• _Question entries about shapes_
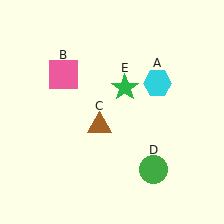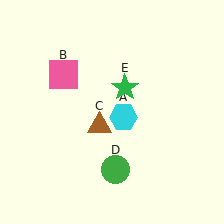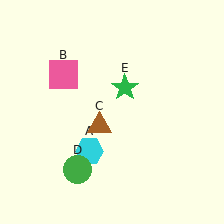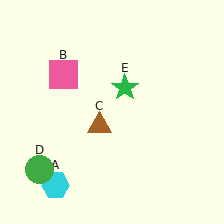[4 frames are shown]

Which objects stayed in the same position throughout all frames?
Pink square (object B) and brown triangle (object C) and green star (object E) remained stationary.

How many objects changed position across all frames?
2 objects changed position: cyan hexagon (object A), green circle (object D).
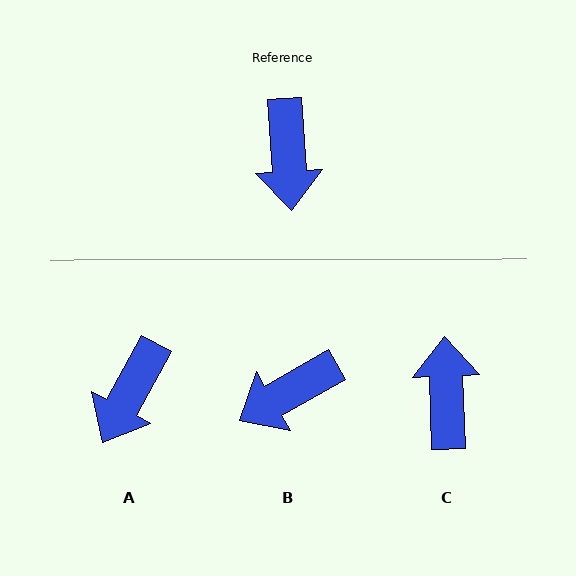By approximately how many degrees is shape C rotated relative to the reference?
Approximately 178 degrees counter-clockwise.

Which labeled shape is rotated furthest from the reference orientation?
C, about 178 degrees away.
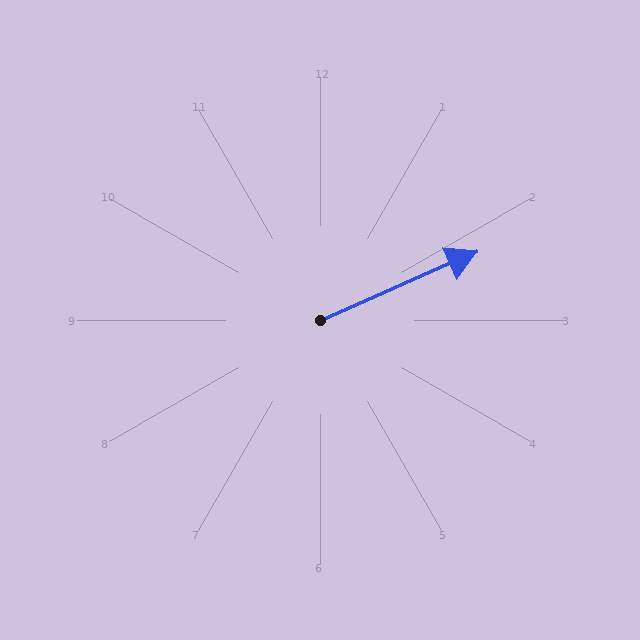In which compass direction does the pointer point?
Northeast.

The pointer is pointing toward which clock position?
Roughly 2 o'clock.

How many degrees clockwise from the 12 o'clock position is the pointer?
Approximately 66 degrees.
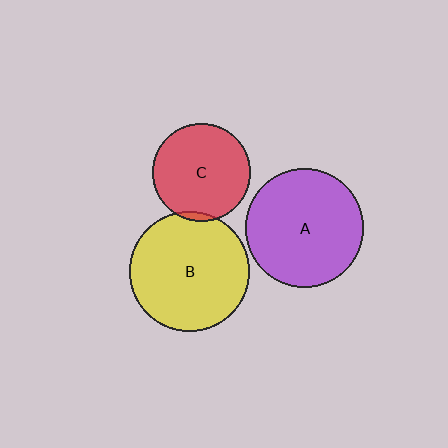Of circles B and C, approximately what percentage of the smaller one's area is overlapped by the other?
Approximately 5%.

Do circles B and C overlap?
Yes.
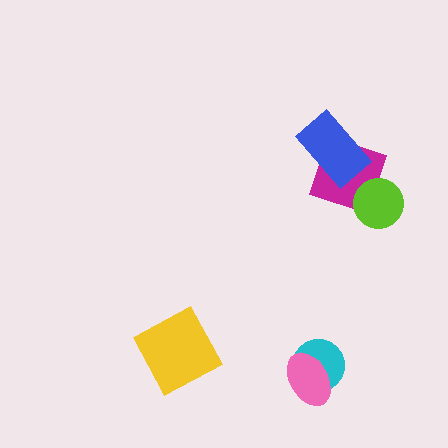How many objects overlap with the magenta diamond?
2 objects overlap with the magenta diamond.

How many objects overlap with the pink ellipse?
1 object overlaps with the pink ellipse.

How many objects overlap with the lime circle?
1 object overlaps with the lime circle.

• _Brief_
Omit the pictures and print again exactly the lines from the one with "How many degrees clockwise" through the final line of the entries, both ends included.

• _Worked answer_
How many degrees clockwise from the 12 o'clock position is the pointer?
Approximately 66 degrees.
Of circles B and C, approximately what percentage of the smaller one's area is overlapped by the other?
Approximately 5%.

Do circles B and C overlap?
Yes.
How many objects overlap with the magenta diamond?
2 objects overlap with the magenta diamond.

How many objects overlap with the pink ellipse?
1 object overlaps with the pink ellipse.

How many objects overlap with the lime circle?
1 object overlaps with the lime circle.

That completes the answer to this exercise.